EXERCISE INSTRUCTIONS - Set the listing down again in full, word for word, with the pictures left out.

PROVIDED DATA -
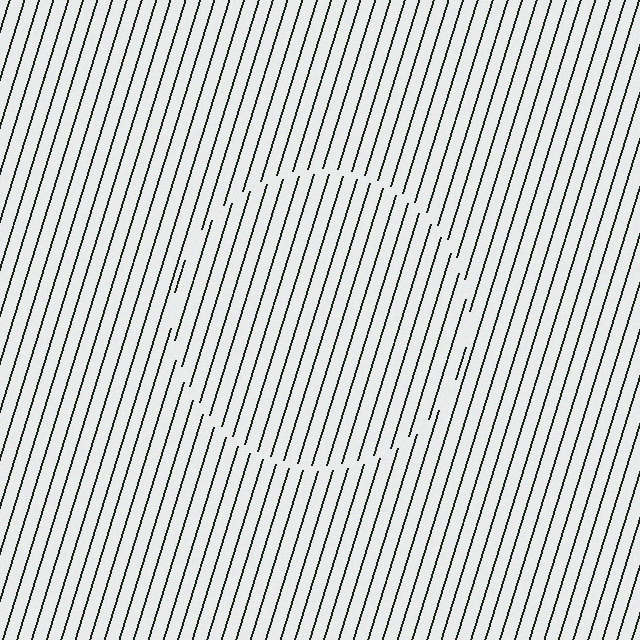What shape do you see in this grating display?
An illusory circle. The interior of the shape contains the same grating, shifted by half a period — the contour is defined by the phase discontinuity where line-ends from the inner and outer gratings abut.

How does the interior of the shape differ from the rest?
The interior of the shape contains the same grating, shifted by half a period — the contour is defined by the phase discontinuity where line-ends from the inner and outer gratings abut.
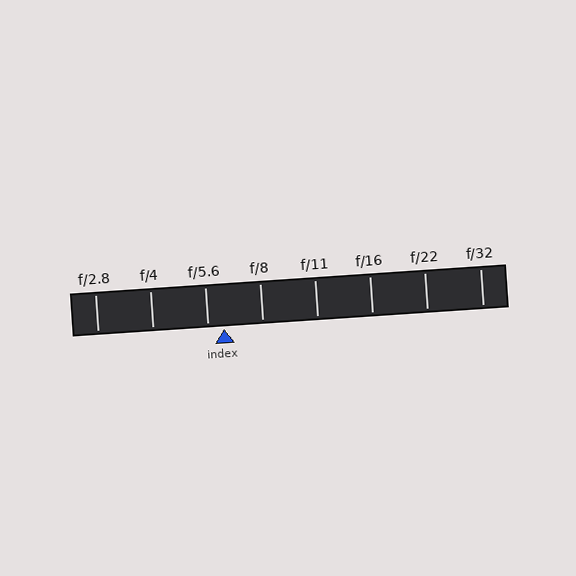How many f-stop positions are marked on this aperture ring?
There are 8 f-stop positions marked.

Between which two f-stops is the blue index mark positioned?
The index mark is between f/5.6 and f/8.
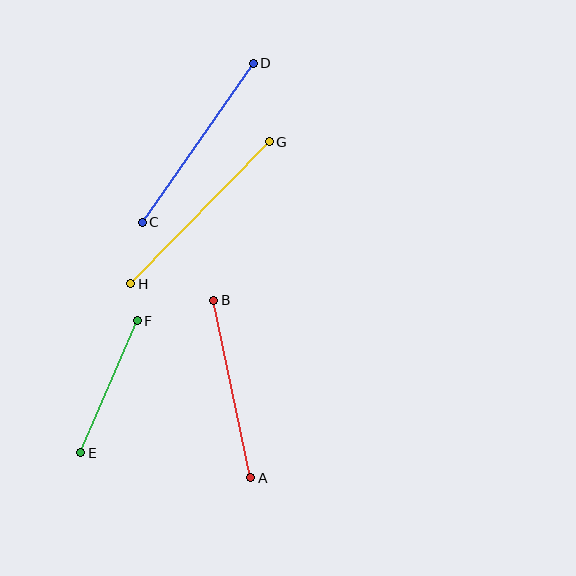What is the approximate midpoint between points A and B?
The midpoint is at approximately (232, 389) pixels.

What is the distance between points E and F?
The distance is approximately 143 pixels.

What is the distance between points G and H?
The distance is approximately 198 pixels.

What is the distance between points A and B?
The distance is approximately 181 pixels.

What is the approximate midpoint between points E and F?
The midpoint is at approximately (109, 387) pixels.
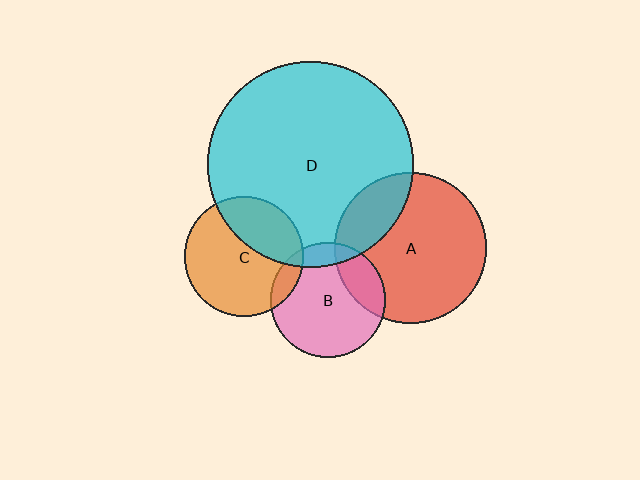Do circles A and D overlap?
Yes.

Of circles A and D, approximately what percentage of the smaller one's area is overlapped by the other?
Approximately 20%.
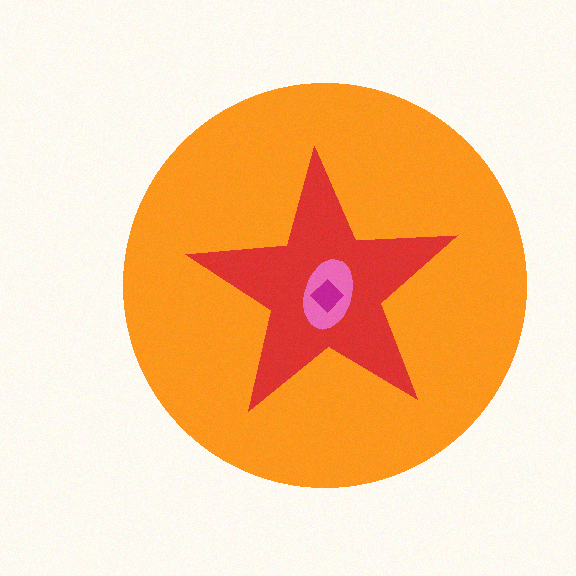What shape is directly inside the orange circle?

FULL ANSWER -
What shape do you see in this grating display?
An illusory circle. The interior of the shape contains the same grating, shifted by half a period — the contour is defined by the phase discontinuity where line-ends from the inner and outer gratings abut.

How does the interior of the shape differ from the rest?
The interior of the shape contains the same grating, shifted by half a period — the contour is defined by the phase discontinuity where line-ends from the inner and outer gratings abut.
How many f-stop positions are marked on this aperture ring?
There are 8 f-stop positions marked.

Between which two f-stops is the blue index mark positioned?
The index mark is between f/5.6 and f/8.
What is the approximate midpoint between points A and B?
The midpoint is at approximately (232, 389) pixels.

What is the distance between points E and F?
The distance is approximately 143 pixels.

What is the distance between points G and H?
The distance is approximately 198 pixels.

What is the distance between points A and B?
The distance is approximately 181 pixels.

What is the approximate midpoint between points E and F?
The midpoint is at approximately (109, 387) pixels.
Do circles A and D overlap?
Yes.

Of circles A and D, approximately what percentage of the smaller one's area is overlapped by the other?
Approximately 20%.
What shape is directly inside the orange circle?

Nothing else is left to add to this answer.